## START DATA EXTRACT
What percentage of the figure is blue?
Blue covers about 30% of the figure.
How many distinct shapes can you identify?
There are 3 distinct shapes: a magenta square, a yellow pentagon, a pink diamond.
## END DATA EXTRACT
## START DATA EXTRACT
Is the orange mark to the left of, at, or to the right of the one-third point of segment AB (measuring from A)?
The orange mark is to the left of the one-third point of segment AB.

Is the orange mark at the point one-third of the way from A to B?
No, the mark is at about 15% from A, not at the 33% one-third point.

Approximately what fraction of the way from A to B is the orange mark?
## END DATA EXTRACT
## START DATA EXTRACT
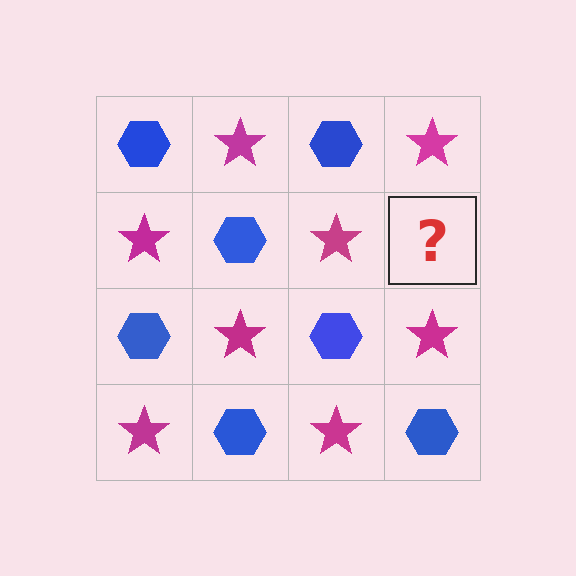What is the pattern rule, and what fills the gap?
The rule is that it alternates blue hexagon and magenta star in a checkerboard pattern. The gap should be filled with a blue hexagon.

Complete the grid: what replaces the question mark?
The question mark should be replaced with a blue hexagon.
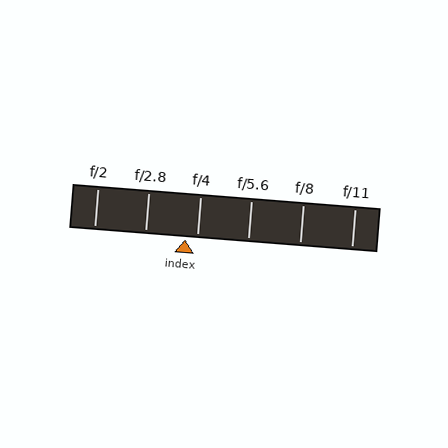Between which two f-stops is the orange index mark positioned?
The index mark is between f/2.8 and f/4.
## END DATA EXTRACT
OBJECTIVE - Output nothing except the lines from the line with "Is the orange mark at" through the line with "Approximately what fraction", copied exactly, end lines included.

EXERCISE RESPONSE -
Is the orange mark at the point one-third of the way from A to B?
No, the mark is at about 15% from A, not at the 33% one-third point.

Approximately what fraction of the way from A to B is the orange mark?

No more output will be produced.